● Data excerpts:

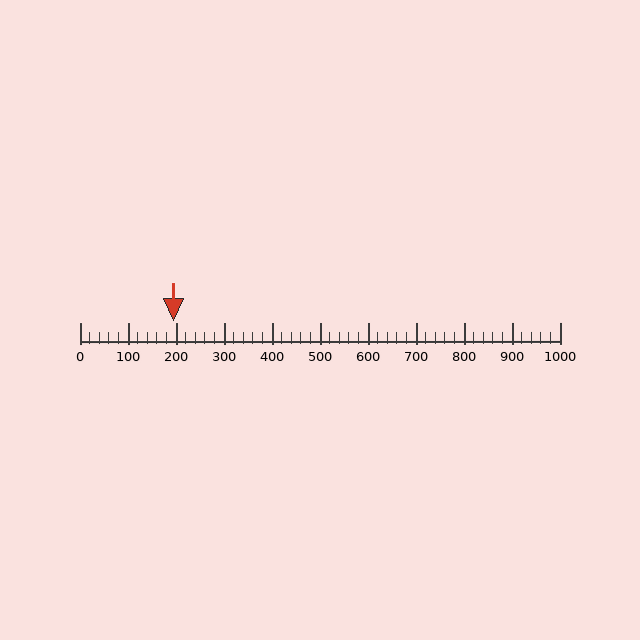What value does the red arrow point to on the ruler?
The red arrow points to approximately 196.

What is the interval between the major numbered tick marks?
The major tick marks are spaced 100 units apart.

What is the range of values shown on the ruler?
The ruler shows values from 0 to 1000.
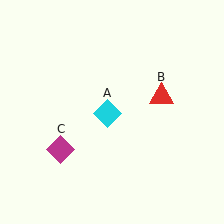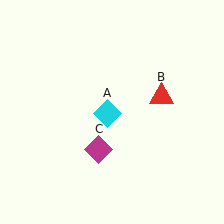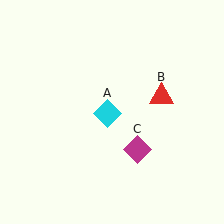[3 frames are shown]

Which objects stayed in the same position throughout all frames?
Cyan diamond (object A) and red triangle (object B) remained stationary.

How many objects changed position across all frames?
1 object changed position: magenta diamond (object C).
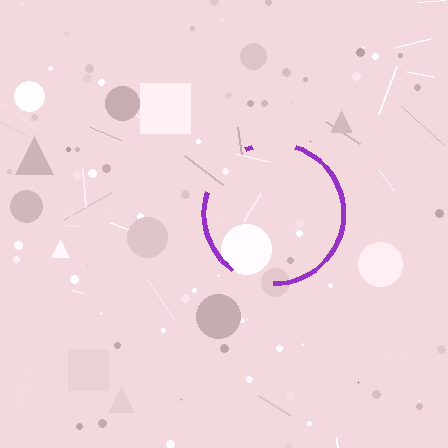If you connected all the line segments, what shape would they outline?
They would outline a circle.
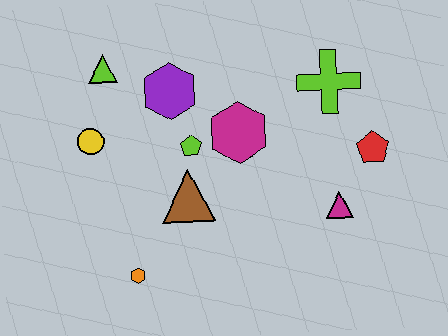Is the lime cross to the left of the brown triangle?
No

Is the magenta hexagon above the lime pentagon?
Yes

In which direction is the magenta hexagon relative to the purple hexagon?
The magenta hexagon is to the right of the purple hexagon.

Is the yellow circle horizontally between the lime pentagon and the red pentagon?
No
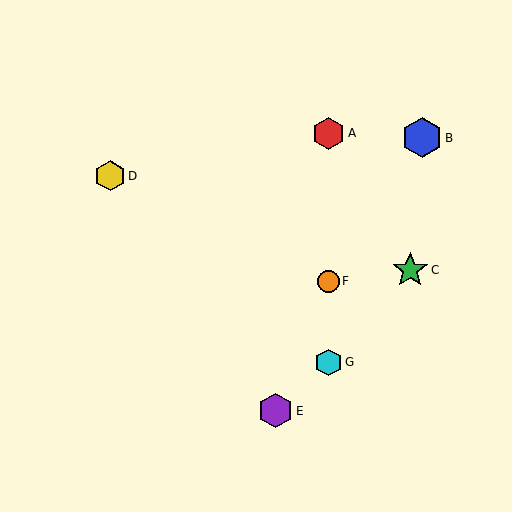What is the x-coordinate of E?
Object E is at x≈275.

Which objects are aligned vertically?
Objects A, F, G are aligned vertically.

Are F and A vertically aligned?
Yes, both are at x≈328.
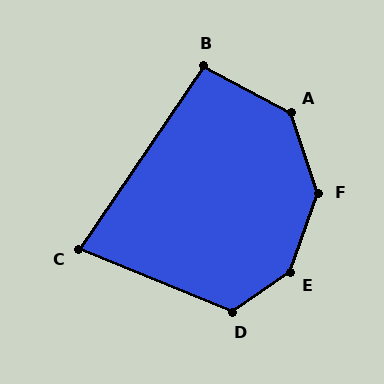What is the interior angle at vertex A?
Approximately 137 degrees (obtuse).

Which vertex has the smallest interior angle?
C, at approximately 78 degrees.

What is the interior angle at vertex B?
Approximately 96 degrees (obtuse).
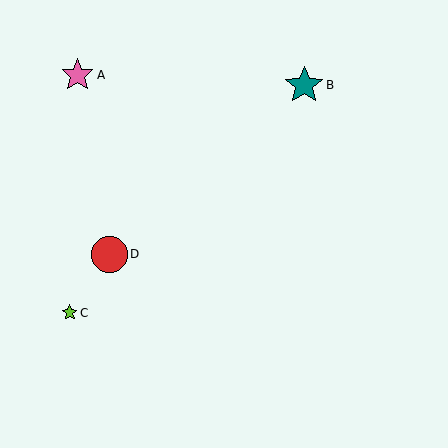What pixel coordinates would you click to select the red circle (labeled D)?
Click at (110, 254) to select the red circle D.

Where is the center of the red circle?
The center of the red circle is at (110, 254).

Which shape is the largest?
The red circle (labeled D) is the largest.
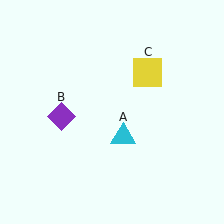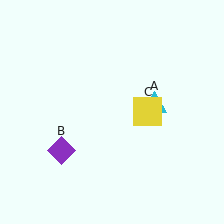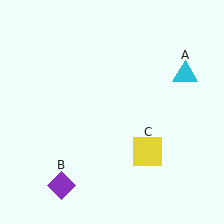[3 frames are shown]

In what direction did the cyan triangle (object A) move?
The cyan triangle (object A) moved up and to the right.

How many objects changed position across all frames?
3 objects changed position: cyan triangle (object A), purple diamond (object B), yellow square (object C).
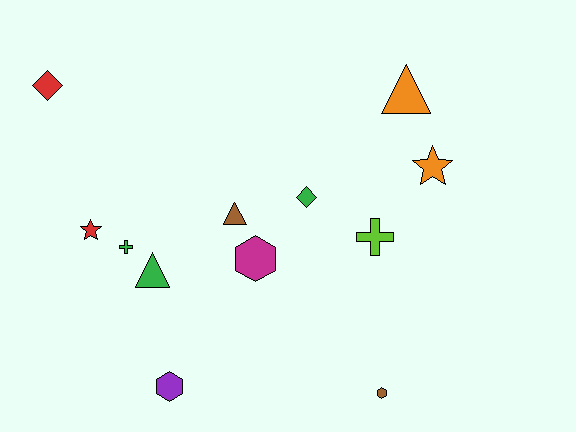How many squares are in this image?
There are no squares.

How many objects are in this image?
There are 12 objects.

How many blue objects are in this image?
There are no blue objects.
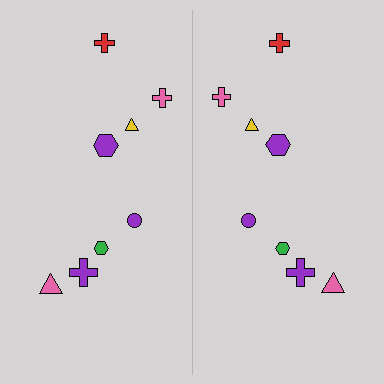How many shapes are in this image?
There are 16 shapes in this image.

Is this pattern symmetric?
Yes, this pattern has bilateral (reflection) symmetry.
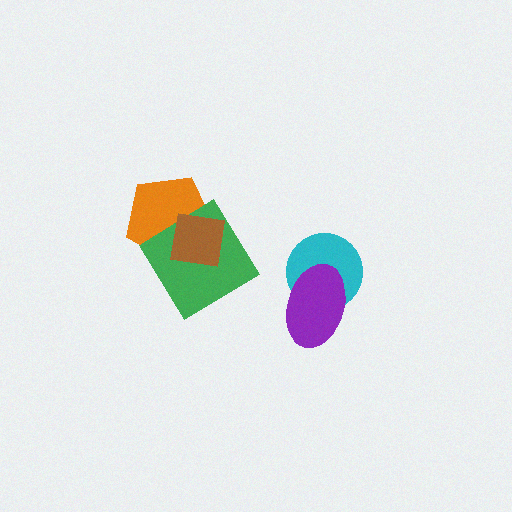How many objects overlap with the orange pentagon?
2 objects overlap with the orange pentagon.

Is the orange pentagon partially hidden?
Yes, it is partially covered by another shape.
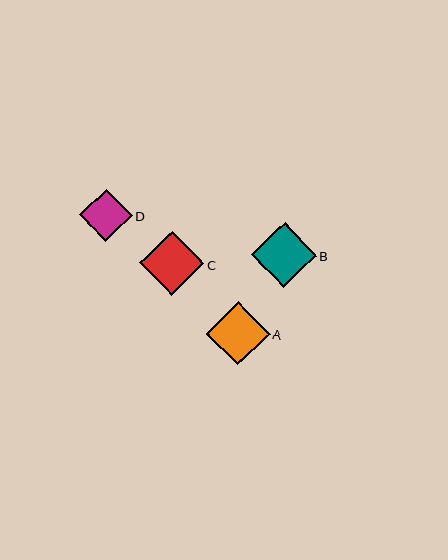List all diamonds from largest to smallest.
From largest to smallest: B, C, A, D.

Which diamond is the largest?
Diamond B is the largest with a size of approximately 65 pixels.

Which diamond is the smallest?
Diamond D is the smallest with a size of approximately 53 pixels.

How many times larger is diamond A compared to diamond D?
Diamond A is approximately 1.2 times the size of diamond D.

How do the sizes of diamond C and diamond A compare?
Diamond C and diamond A are approximately the same size.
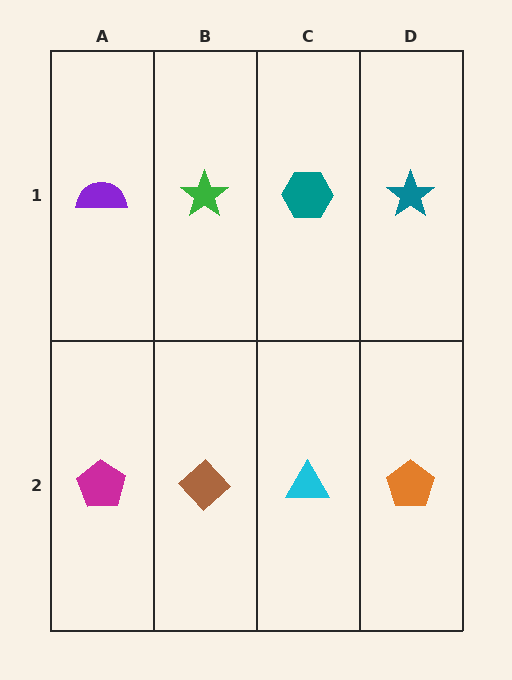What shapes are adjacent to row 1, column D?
An orange pentagon (row 2, column D), a teal hexagon (row 1, column C).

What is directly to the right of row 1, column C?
A teal star.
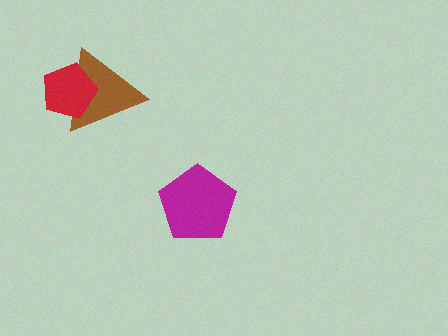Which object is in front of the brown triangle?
The red pentagon is in front of the brown triangle.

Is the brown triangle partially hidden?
Yes, it is partially covered by another shape.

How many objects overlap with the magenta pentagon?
0 objects overlap with the magenta pentagon.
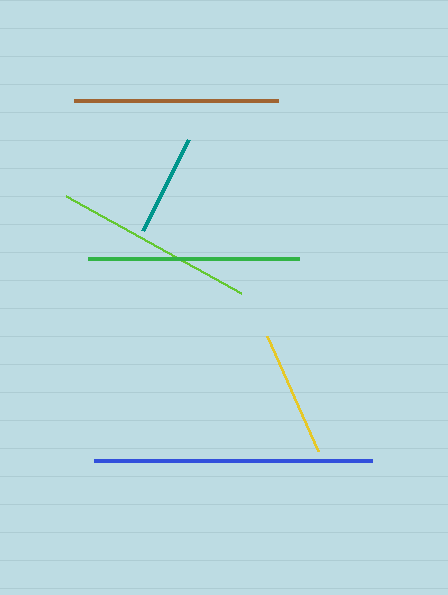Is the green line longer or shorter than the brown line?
The green and brown lines are approximately the same length (about 212 and 203 pixels).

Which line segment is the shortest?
The teal line is the shortest at approximately 102 pixels.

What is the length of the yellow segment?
The yellow segment is approximately 126 pixels long.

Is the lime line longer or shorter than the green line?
The green and lime lines are approximately the same length (about 212 and 200 pixels).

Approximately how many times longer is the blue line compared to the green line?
The blue line is approximately 1.3 times the length of the green line.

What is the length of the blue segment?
The blue segment is approximately 279 pixels long.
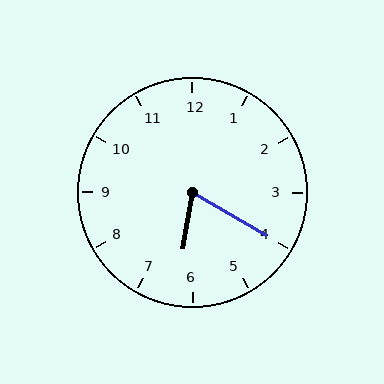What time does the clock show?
6:20.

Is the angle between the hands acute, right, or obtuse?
It is acute.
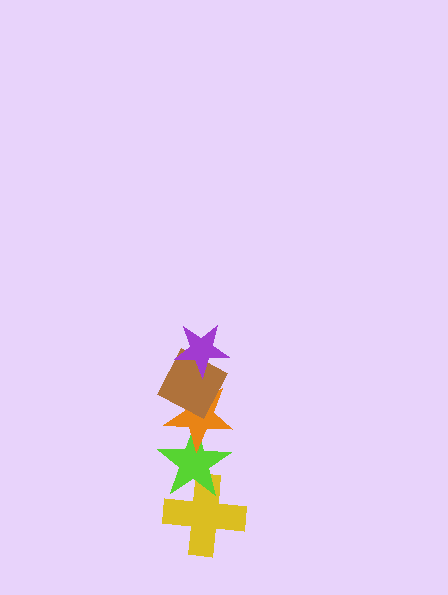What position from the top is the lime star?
The lime star is 4th from the top.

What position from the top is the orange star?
The orange star is 3rd from the top.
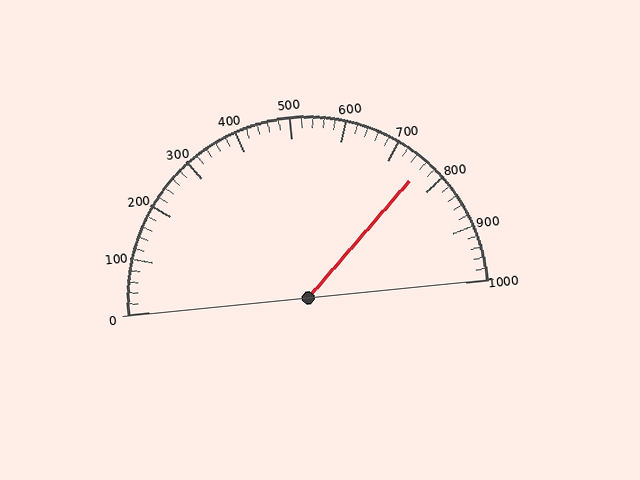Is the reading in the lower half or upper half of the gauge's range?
The reading is in the upper half of the range (0 to 1000).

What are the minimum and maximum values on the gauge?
The gauge ranges from 0 to 1000.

● Requirement:
Reproduce all the entries that precede this task, word for word, minus any pictures.

● Answer to the problem:
What value does the red arrow point to on the ruler?
The red arrow points to approximately 196.

What is the interval between the major numbered tick marks?
The major tick marks are spaced 100 units apart.

What is the range of values shown on the ruler?
The ruler shows values from 0 to 1000.
[3 frames are shown]

Which objects stayed in the same position throughout all frames?
Cyan diamond (object A) and red triangle (object B) remained stationary.

How many objects changed position across all frames?
1 object changed position: magenta diamond (object C).
If you connected all the line segments, what shape would they outline?
They would outline a circle.
Is the lime cross to the left of the brown triangle?
No

Is the magenta hexagon above the lime pentagon?
Yes

In which direction is the magenta hexagon relative to the purple hexagon?
The magenta hexagon is to the right of the purple hexagon.

Is the yellow circle horizontally between the lime pentagon and the red pentagon?
No
What is the x-coordinate of E?
Object E is at x≈275.

Which objects are aligned vertically?
Objects A, F, G are aligned vertically.

Are F and A vertically aligned?
Yes, both are at x≈328.
What is the interior angle at vertex A?
Approximately 137 degrees (obtuse).

Which vertex has the smallest interior angle?
C, at approximately 78 degrees.

What is the interior angle at vertex B?
Approximately 96 degrees (obtuse).
What pixel coordinates would you click to select the red circle (labeled D)?
Click at (110, 254) to select the red circle D.

Where is the center of the red circle?
The center of the red circle is at (110, 254).

Which shape is the largest?
The red circle (labeled D) is the largest.
[3 frames are shown]

In what direction did the cyan triangle (object A) move?
The cyan triangle (object A) moved up and to the right.

How many objects changed position across all frames?
3 objects changed position: cyan triangle (object A), purple diamond (object B), yellow square (object C).
How many squares are in this image?
There are no squares.

How many objects are in this image?
There are 12 objects.

How many blue objects are in this image?
There are no blue objects.
How many shapes are in this image?
There are 16 shapes in this image.

Is this pattern symmetric?
Yes, this pattern has bilateral (reflection) symmetry.
How many objects overlap with the orange pentagon?
2 objects overlap with the orange pentagon.

Is the orange pentagon partially hidden?
Yes, it is partially covered by another shape.
List all diamonds from largest to smallest.
From largest to smallest: B, C, A, D.

Which diamond is the largest?
Diamond B is the largest with a size of approximately 65 pixels.

Which diamond is the smallest?
Diamond D is the smallest with a size of approximately 53 pixels.

How many times larger is diamond A compared to diamond D?
Diamond A is approximately 1.2 times the size of diamond D.

How do the sizes of diamond C and diamond A compare?
Diamond C and diamond A are approximately the same size.
What shapes are adjacent to row 1, column D?
An orange pentagon (row 2, column D), a teal hexagon (row 1, column C).

What is directly to the right of row 1, column C?
A teal star.
Which object is in front of the brown triangle?
The red pentagon is in front of the brown triangle.

Is the brown triangle partially hidden?
Yes, it is partially covered by another shape.

How many objects overlap with the magenta pentagon?
0 objects overlap with the magenta pentagon.
Is the green line longer or shorter than the brown line?
The green and brown lines are approximately the same length (about 212 and 203 pixels).

Which line segment is the shortest?
The teal line is the shortest at approximately 102 pixels.

What is the length of the yellow segment?
The yellow segment is approximately 126 pixels long.

Is the lime line longer or shorter than the green line?
The green and lime lines are approximately the same length (about 212 and 200 pixels).

Approximately how many times longer is the blue line compared to the green line?
The blue line is approximately 1.3 times the length of the green line.

What is the length of the blue segment?
The blue segment is approximately 279 pixels long.
What time does the clock show?
6:20.

Is the angle between the hands acute, right, or obtuse?
It is acute.
What position from the top is the lime star?
The lime star is 4th from the top.

What position from the top is the orange star?
The orange star is 3rd from the top.
Is the reading in the lower half or upper half of the gauge's range?
The reading is in the upper half of the range (0 to 1000).

What are the minimum and maximum values on the gauge?
The gauge ranges from 0 to 1000.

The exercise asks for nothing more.